Entries on shapes shown in images -
--- START ---
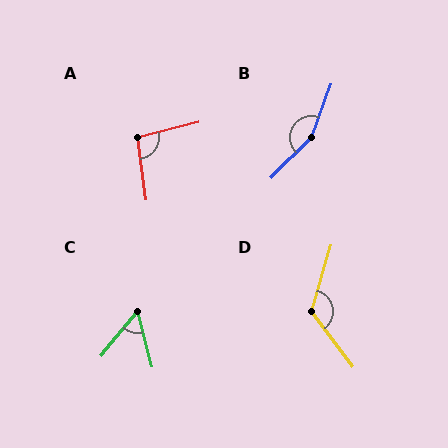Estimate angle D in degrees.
Approximately 127 degrees.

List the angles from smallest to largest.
C (54°), A (97°), D (127°), B (155°).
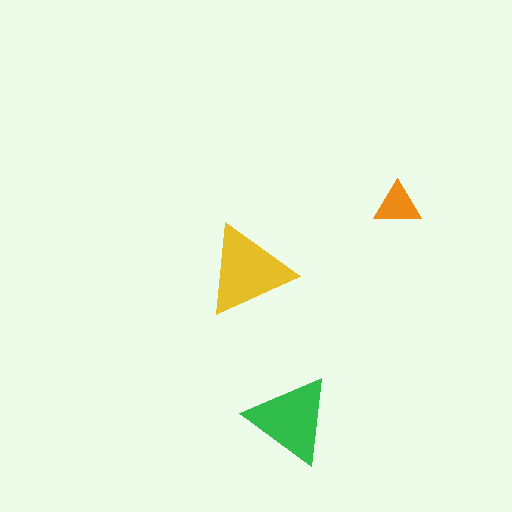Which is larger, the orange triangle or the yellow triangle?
The yellow one.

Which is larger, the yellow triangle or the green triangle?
The yellow one.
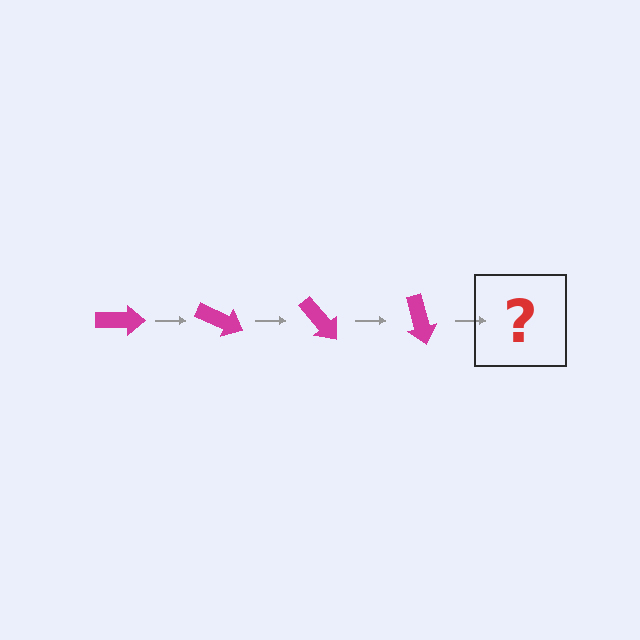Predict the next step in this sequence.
The next step is a magenta arrow rotated 100 degrees clockwise.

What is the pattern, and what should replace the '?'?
The pattern is that the arrow rotates 25 degrees clockwise each step. The '?' should be a magenta arrow rotated 100 degrees clockwise.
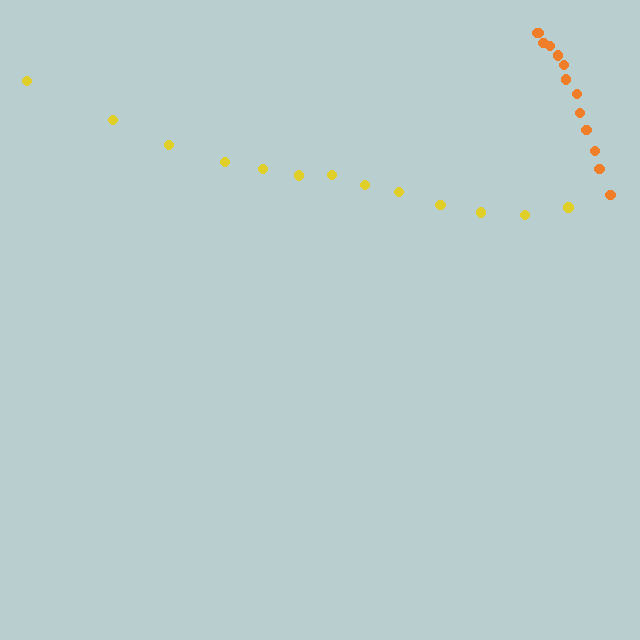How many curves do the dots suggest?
There are 2 distinct paths.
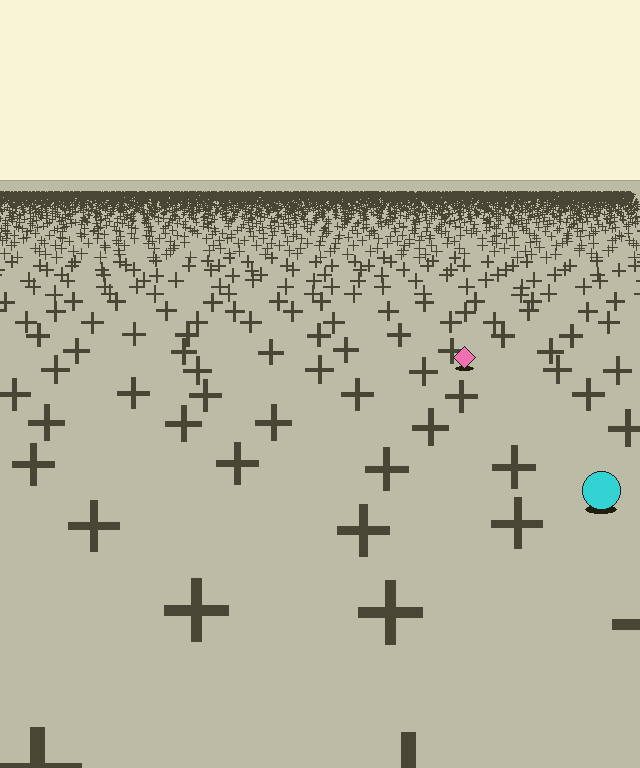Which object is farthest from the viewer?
The pink diamond is farthest from the viewer. It appears smaller and the ground texture around it is denser.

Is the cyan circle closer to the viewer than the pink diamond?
Yes. The cyan circle is closer — you can tell from the texture gradient: the ground texture is coarser near it.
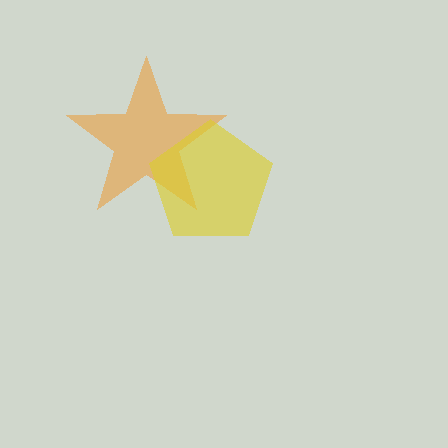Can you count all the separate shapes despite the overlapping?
Yes, there are 2 separate shapes.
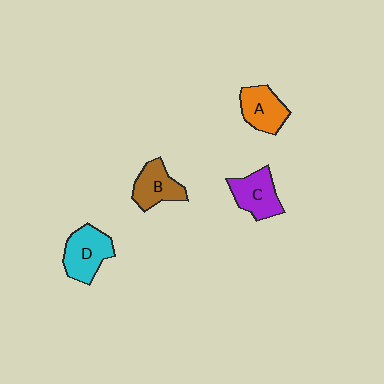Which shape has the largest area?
Shape D (cyan).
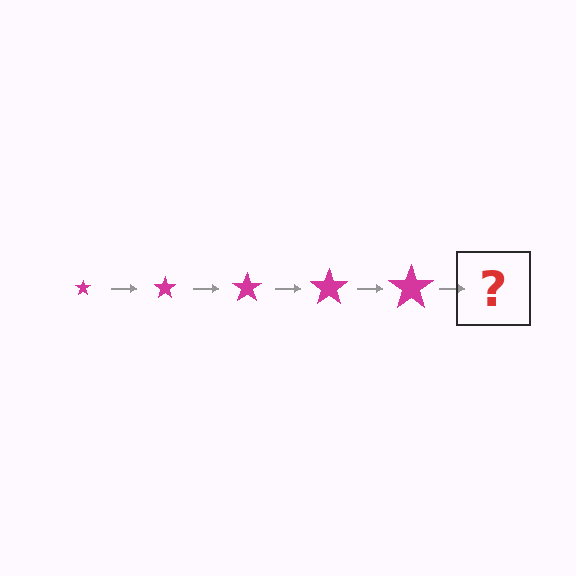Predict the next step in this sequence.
The next step is a magenta star, larger than the previous one.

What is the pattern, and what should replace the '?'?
The pattern is that the star gets progressively larger each step. The '?' should be a magenta star, larger than the previous one.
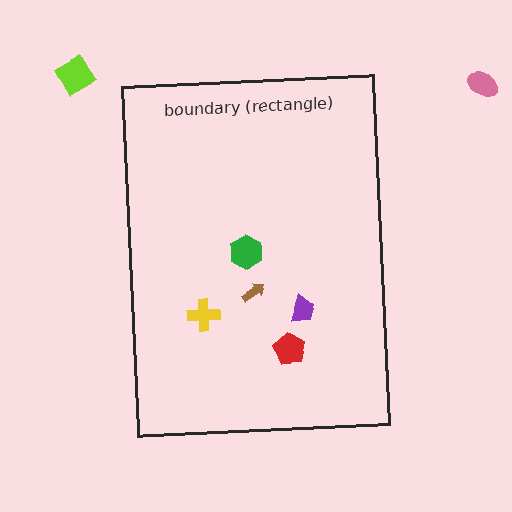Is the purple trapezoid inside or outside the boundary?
Inside.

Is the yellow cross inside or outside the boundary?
Inside.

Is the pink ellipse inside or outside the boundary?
Outside.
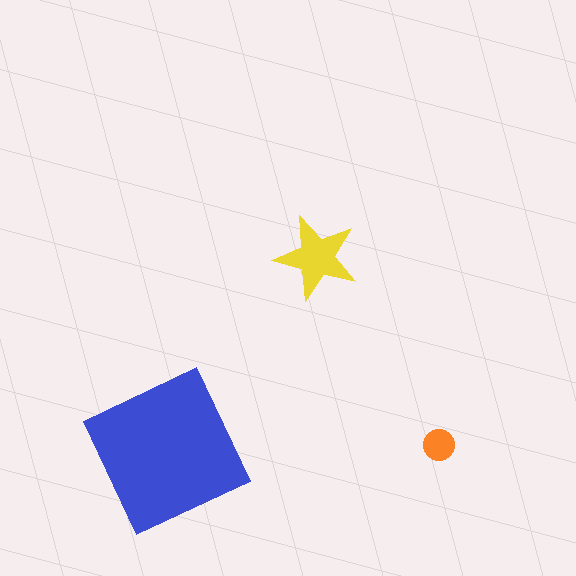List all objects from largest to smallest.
The blue square, the yellow star, the orange circle.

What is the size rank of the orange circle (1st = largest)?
3rd.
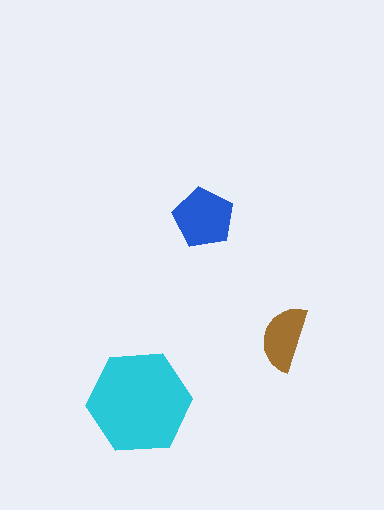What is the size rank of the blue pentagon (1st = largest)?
2nd.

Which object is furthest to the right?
The brown semicircle is rightmost.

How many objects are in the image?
There are 3 objects in the image.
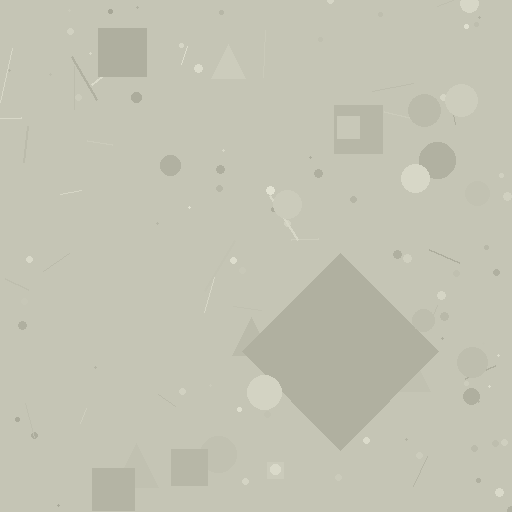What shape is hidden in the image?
A diamond is hidden in the image.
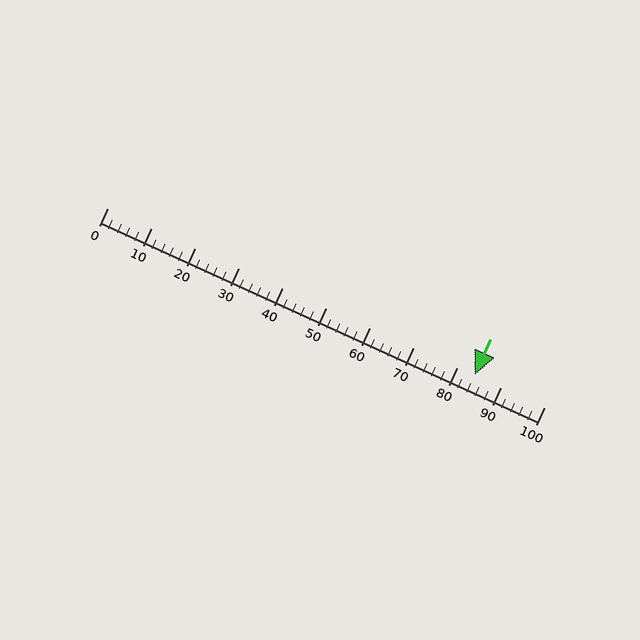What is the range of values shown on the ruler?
The ruler shows values from 0 to 100.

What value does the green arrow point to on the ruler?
The green arrow points to approximately 84.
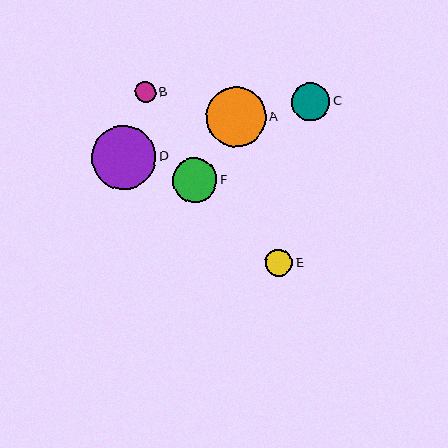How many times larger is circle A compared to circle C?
Circle A is approximately 1.6 times the size of circle C.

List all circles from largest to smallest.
From largest to smallest: D, A, F, C, E, B.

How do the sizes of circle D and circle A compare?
Circle D and circle A are approximately the same size.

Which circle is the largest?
Circle D is the largest with a size of approximately 64 pixels.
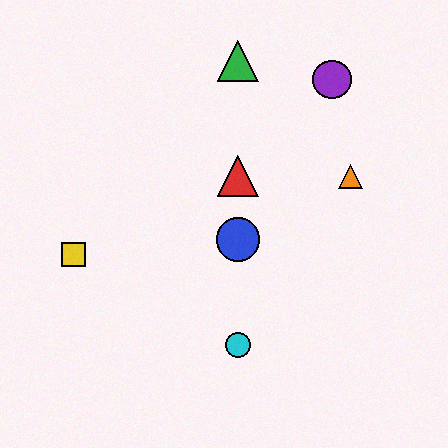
--- END ---
WRITTEN INSTRUCTION -
Make a word-for-word copy of the entries, without any pictures.

RESULT BELOW -
Estimate angle D in degrees.
Approximately 127 degrees.

List the angles from smallest to largest.
C (54°), A (97°), D (127°), B (155°).
Which is larger, the orange triangle or the yellow triangle?
The yellow one.

Which is larger, the yellow triangle or the green triangle?
The yellow one.
Predict the next step in this sequence.
The next step is a magenta arrow rotated 100 degrees clockwise.

What is the pattern, and what should replace the '?'?
The pattern is that the arrow rotates 25 degrees clockwise each step. The '?' should be a magenta arrow rotated 100 degrees clockwise.
How many curves do the dots suggest?
There are 2 distinct paths.
Which object is farthest from the viewer?
The pink diamond is farthest from the viewer. It appears smaller and the ground texture around it is denser.

Is the cyan circle closer to the viewer than the pink diamond?
Yes. The cyan circle is closer — you can tell from the texture gradient: the ground texture is coarser near it.
Can you count all the separate shapes despite the overlapping?
Yes, there are 2 separate shapes.
Which shape has the largest area?
Shape D (cyan).
Predict the next step in this sequence.
The next step is a magenta star, larger than the previous one.

What is the pattern, and what should replace the '?'?
The pattern is that the star gets progressively larger each step. The '?' should be a magenta star, larger than the previous one.
Is the purple trapezoid inside or outside the boundary?
Inside.

Is the yellow cross inside or outside the boundary?
Inside.

Is the pink ellipse inside or outside the boundary?
Outside.
List all objects from largest to smallest.
The blue square, the yellow star, the orange circle.

What is the size rank of the orange circle (1st = largest)?
3rd.
What is the size rank of the blue pentagon (1st = largest)?
2nd.

Which object is furthest to the right?
The brown semicircle is rightmost.

How many objects are in the image?
There are 3 objects in the image.
What shape is hidden in the image?
A diamond is hidden in the image.
What is the range of values shown on the ruler?
The ruler shows values from 0 to 100.

What value does the green arrow point to on the ruler?
The green arrow points to approximately 84.
How many times larger is circle A compared to circle C?
Circle A is approximately 1.6 times the size of circle C.

List all circles from largest to smallest.
From largest to smallest: D, A, F, C, E, B.

How do the sizes of circle D and circle A compare?
Circle D and circle A are approximately the same size.

Which circle is the largest?
Circle D is the largest with a size of approximately 64 pixels.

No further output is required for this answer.